Your objective: Output only the lines that run from the line holding "How many differences" to the end of the data below, including both ends, without any pictures.

----- Records provided

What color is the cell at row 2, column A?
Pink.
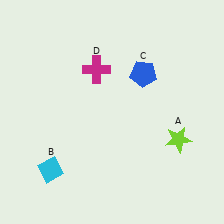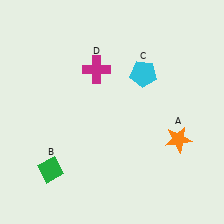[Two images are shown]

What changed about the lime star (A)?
In Image 1, A is lime. In Image 2, it changed to orange.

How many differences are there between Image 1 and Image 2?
There are 3 differences between the two images.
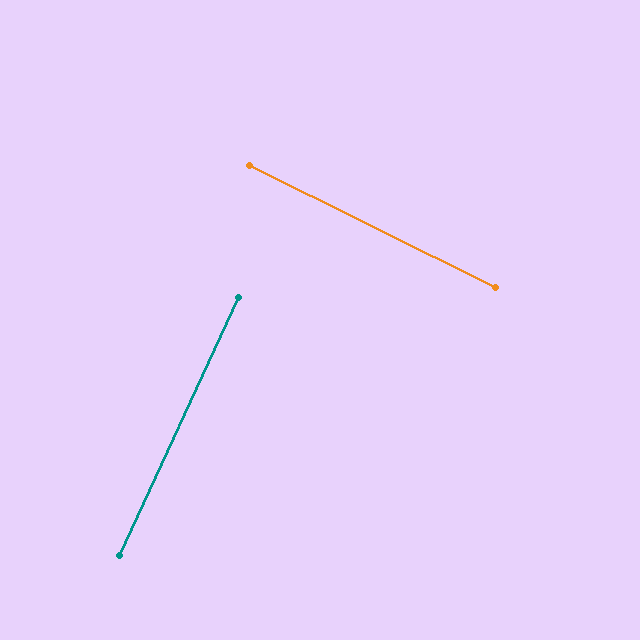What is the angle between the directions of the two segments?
Approximately 88 degrees.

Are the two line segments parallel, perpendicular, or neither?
Perpendicular — they meet at approximately 88°.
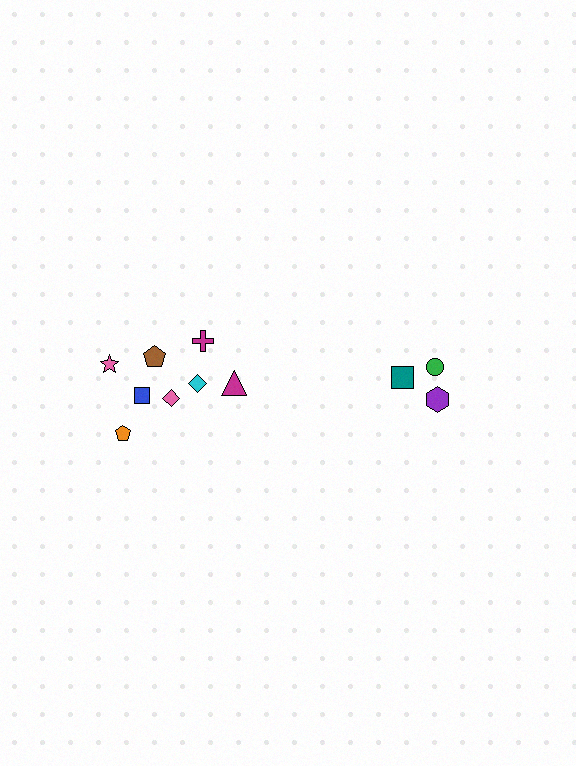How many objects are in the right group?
There are 3 objects.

----------

Response below:
How many differences are there between Image 1 and Image 2?
There are 3 differences between the two images.
What is the angle between the directions of the two segments?
Approximately 88 degrees.

Are the two line segments parallel, perpendicular, or neither?
Perpendicular — they meet at approximately 88°.
How many objects are in the right group?
There are 3 objects.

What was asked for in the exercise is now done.